### THE EXERCISE
Take the line containing "What is directly" and every line after it to the end of the records, and copy them exactly, leaving out pictures.

**** ENTRIES

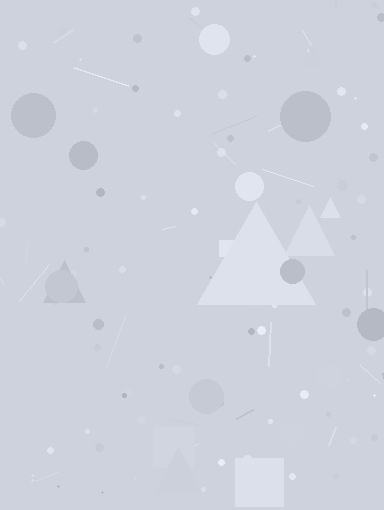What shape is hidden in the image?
A triangle is hidden in the image.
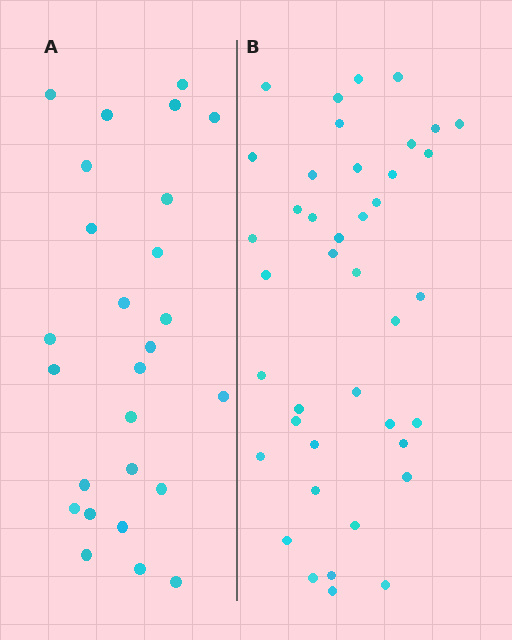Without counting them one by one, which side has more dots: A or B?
Region B (the right region) has more dots.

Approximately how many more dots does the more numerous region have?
Region B has approximately 15 more dots than region A.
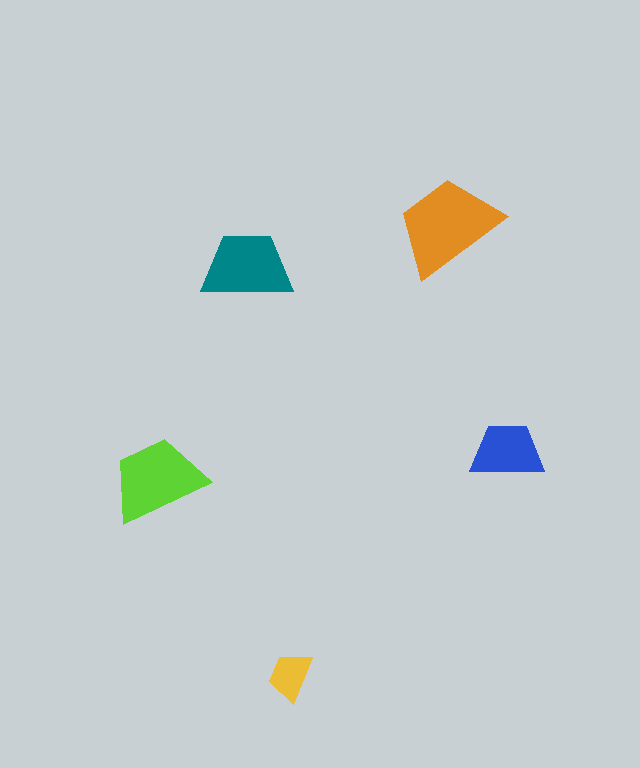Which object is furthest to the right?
The blue trapezoid is rightmost.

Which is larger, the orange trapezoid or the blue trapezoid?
The orange one.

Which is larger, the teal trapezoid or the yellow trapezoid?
The teal one.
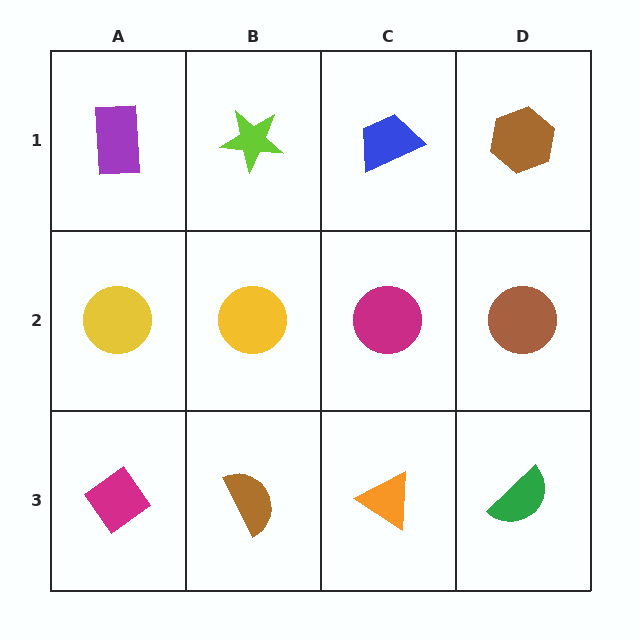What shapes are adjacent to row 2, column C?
A blue trapezoid (row 1, column C), an orange triangle (row 3, column C), a yellow circle (row 2, column B), a brown circle (row 2, column D).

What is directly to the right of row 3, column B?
An orange triangle.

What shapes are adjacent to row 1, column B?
A yellow circle (row 2, column B), a purple rectangle (row 1, column A), a blue trapezoid (row 1, column C).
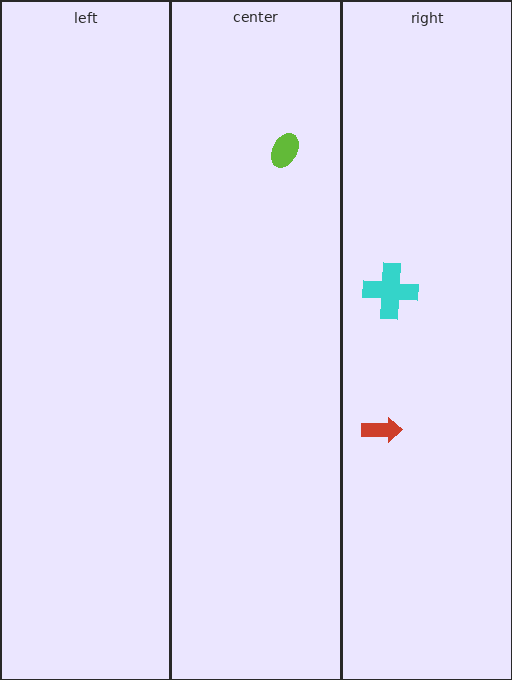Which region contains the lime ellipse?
The center region.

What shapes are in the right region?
The red arrow, the cyan cross.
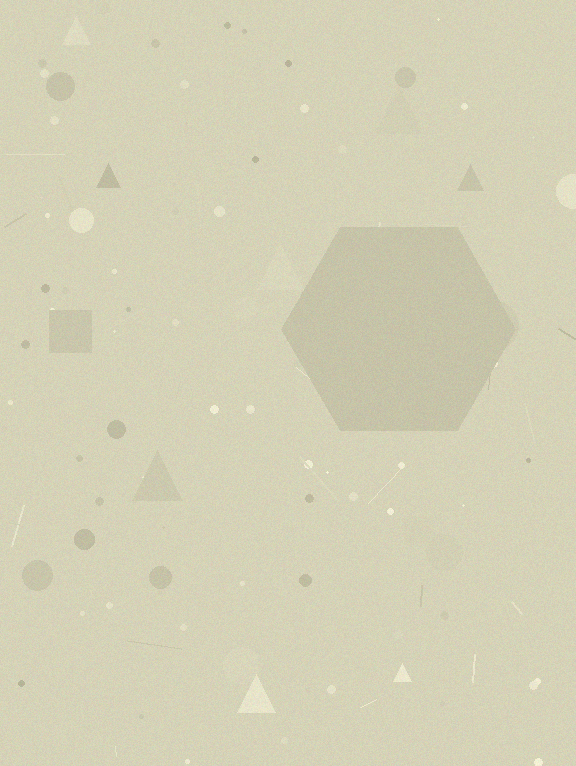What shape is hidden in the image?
A hexagon is hidden in the image.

********

### RESULT FOR THIS EXERCISE
What is directly to the right of row 3, column B?
An orange triangle.

What shapes are adjacent to row 1, column B?
A yellow circle (row 2, column B), a purple rectangle (row 1, column A), a blue trapezoid (row 1, column C).
Which region contains the lime ellipse?
The center region.

What shapes are in the right region?
The red arrow, the cyan cross.
What shape is hidden in the image?
A hexagon is hidden in the image.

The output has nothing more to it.